# [Written instruction]
Give the data below again exactly as it stands. Omit the pictures.

# [Supplied records]

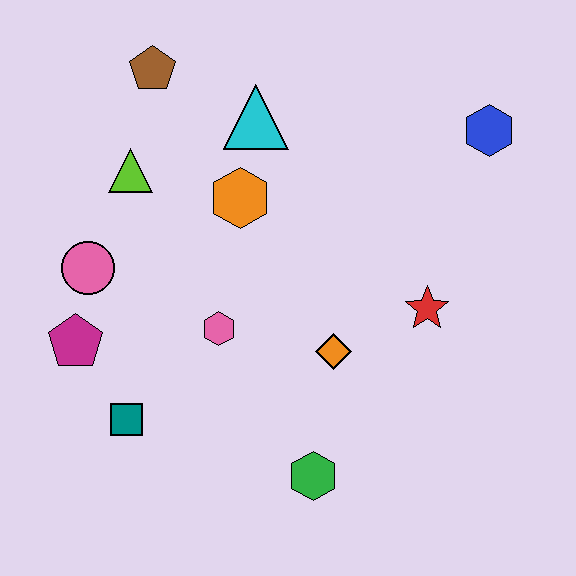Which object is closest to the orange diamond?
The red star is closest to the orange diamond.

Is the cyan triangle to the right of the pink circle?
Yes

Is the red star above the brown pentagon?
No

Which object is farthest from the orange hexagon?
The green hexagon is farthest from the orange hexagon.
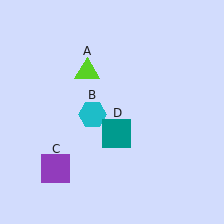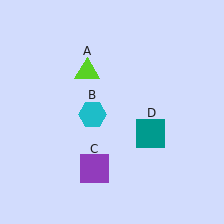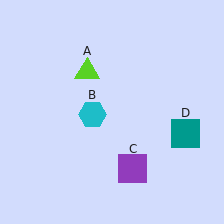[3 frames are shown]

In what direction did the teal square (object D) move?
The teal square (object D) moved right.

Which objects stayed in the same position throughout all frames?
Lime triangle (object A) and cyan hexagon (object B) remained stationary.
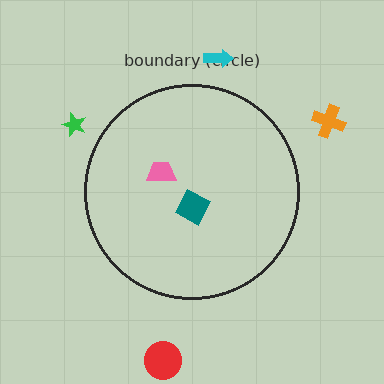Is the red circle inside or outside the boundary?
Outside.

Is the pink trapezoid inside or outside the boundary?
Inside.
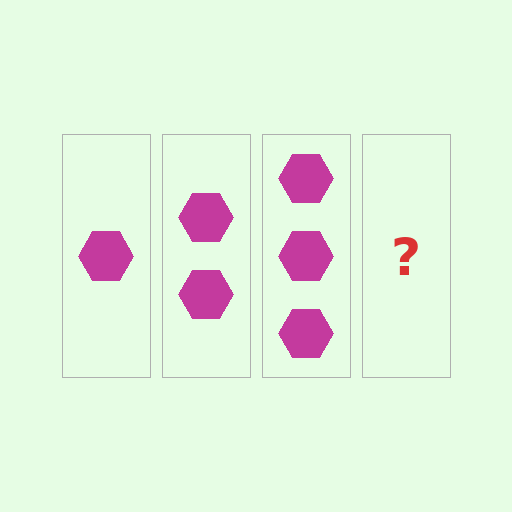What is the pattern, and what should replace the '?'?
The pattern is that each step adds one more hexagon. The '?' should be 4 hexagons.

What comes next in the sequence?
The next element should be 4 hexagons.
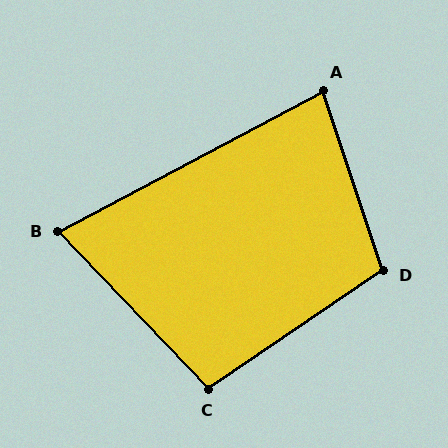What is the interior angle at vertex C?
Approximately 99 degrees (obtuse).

# [Written response]
Which object is closest to the orange diamond?
The red star is closest to the orange diamond.

Is the cyan triangle to the right of the pink circle?
Yes

Is the red star above the brown pentagon?
No

Which object is farthest from the orange hexagon?
The green hexagon is farthest from the orange hexagon.
[3 frames are shown]

In what direction did the teal square (object D) move?
The teal square (object D) moved right.

Which objects stayed in the same position throughout all frames?
Lime triangle (object A) and cyan hexagon (object B) remained stationary.
Is the red circle inside or outside the boundary?
Outside.

Is the pink trapezoid inside or outside the boundary?
Inside.
What is the pattern, and what should replace the '?'?
The pattern is that each step adds one more hexagon. The '?' should be 4 hexagons.

What comes next in the sequence?
The next element should be 4 hexagons.
What is the interior angle at vertex C?
Approximately 99 degrees (obtuse).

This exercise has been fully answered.